--- begin ---

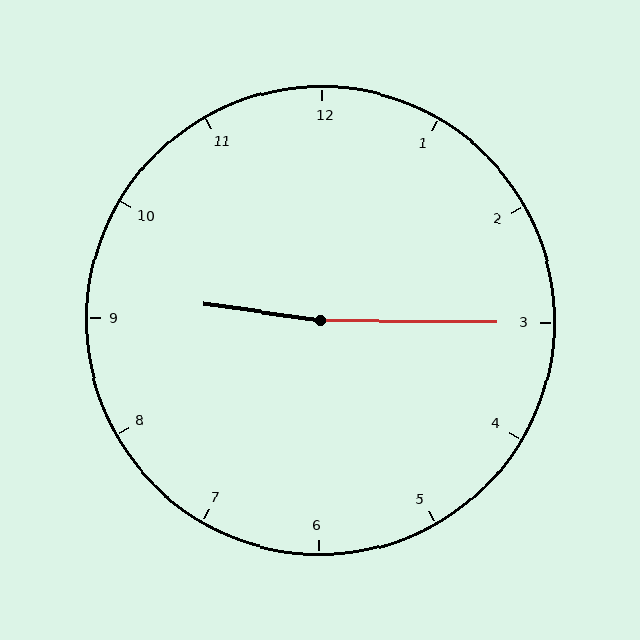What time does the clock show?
9:15.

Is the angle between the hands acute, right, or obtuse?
It is obtuse.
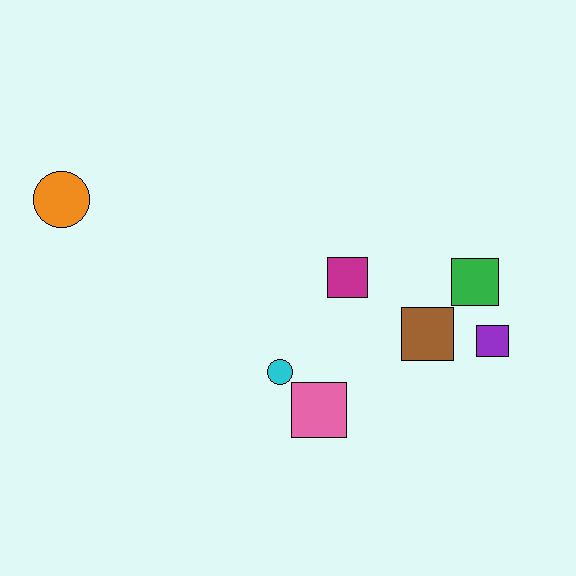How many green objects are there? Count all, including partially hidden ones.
There is 1 green object.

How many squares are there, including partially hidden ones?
There are 5 squares.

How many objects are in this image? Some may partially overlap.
There are 7 objects.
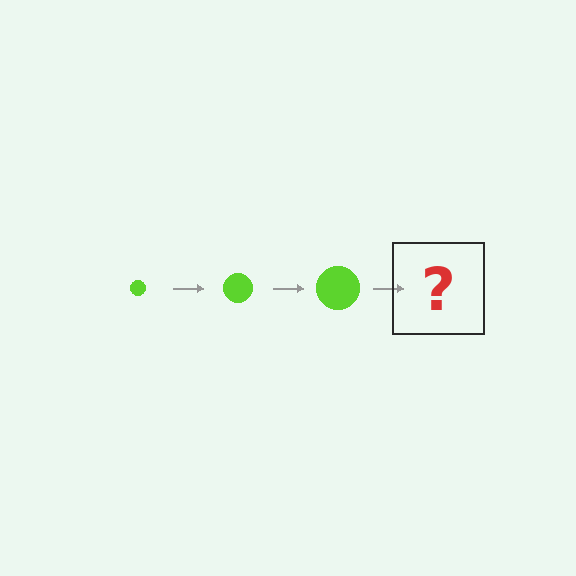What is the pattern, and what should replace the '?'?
The pattern is that the circle gets progressively larger each step. The '?' should be a lime circle, larger than the previous one.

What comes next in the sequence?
The next element should be a lime circle, larger than the previous one.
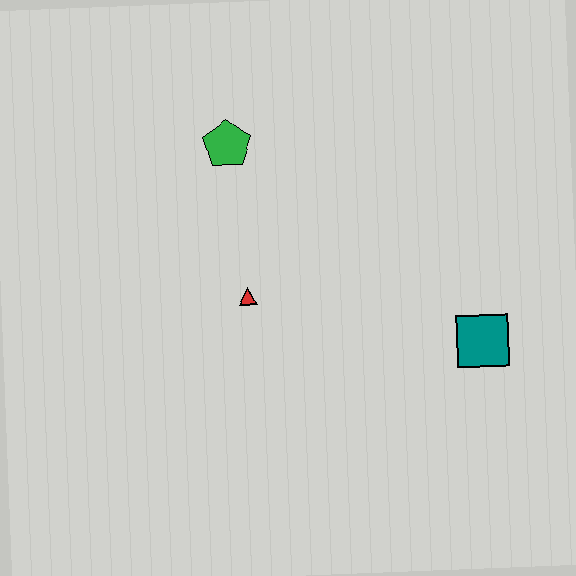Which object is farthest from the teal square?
The green pentagon is farthest from the teal square.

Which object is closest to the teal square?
The red triangle is closest to the teal square.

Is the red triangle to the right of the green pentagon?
Yes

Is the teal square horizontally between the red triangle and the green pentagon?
No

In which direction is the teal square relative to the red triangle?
The teal square is to the right of the red triangle.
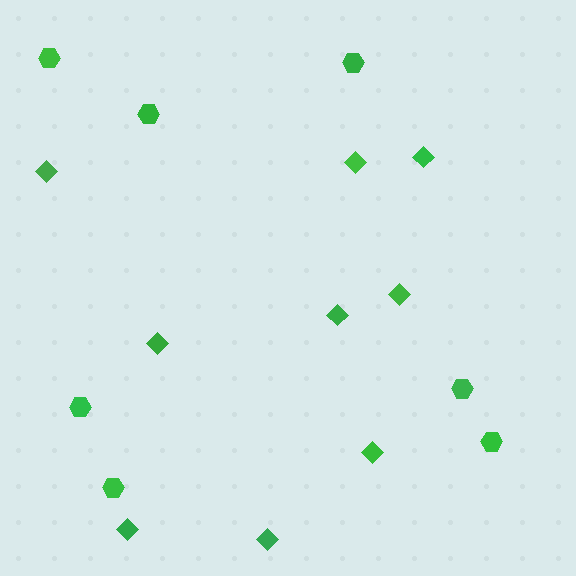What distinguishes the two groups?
There are 2 groups: one group of diamonds (9) and one group of hexagons (7).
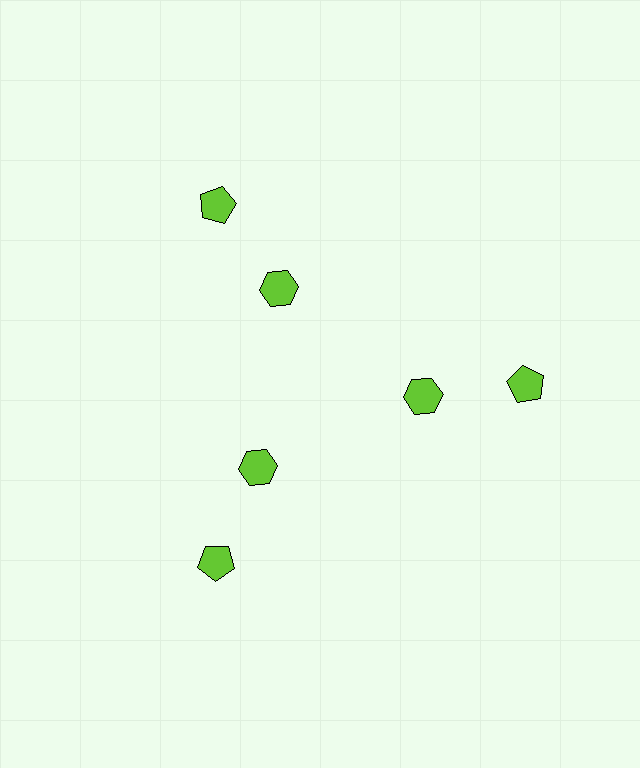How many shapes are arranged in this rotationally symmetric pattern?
There are 6 shapes, arranged in 3 groups of 2.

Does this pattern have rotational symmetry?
Yes, this pattern has 3-fold rotational symmetry. It looks the same after rotating 120 degrees around the center.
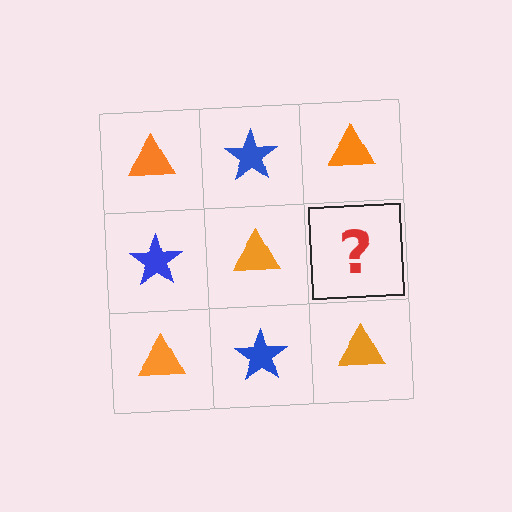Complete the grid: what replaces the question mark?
The question mark should be replaced with a blue star.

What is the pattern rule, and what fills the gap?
The rule is that it alternates orange triangle and blue star in a checkerboard pattern. The gap should be filled with a blue star.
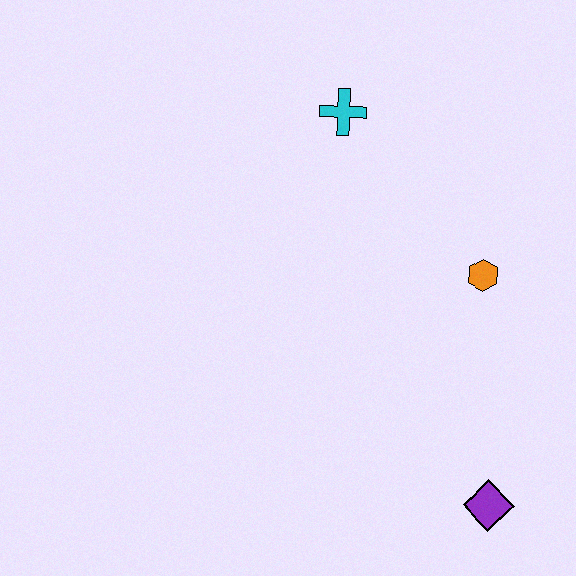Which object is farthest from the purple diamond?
The cyan cross is farthest from the purple diamond.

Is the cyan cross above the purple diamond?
Yes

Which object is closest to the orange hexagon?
The cyan cross is closest to the orange hexagon.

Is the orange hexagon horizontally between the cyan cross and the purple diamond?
Yes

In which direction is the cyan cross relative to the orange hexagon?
The cyan cross is above the orange hexagon.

--- end ---

## Exercise prompt
Repeat exactly, and only, the lines of the records above, starting with the line that contains "In which direction is the cyan" and ending with the final line, both included.

## Reply
In which direction is the cyan cross relative to the orange hexagon?
The cyan cross is above the orange hexagon.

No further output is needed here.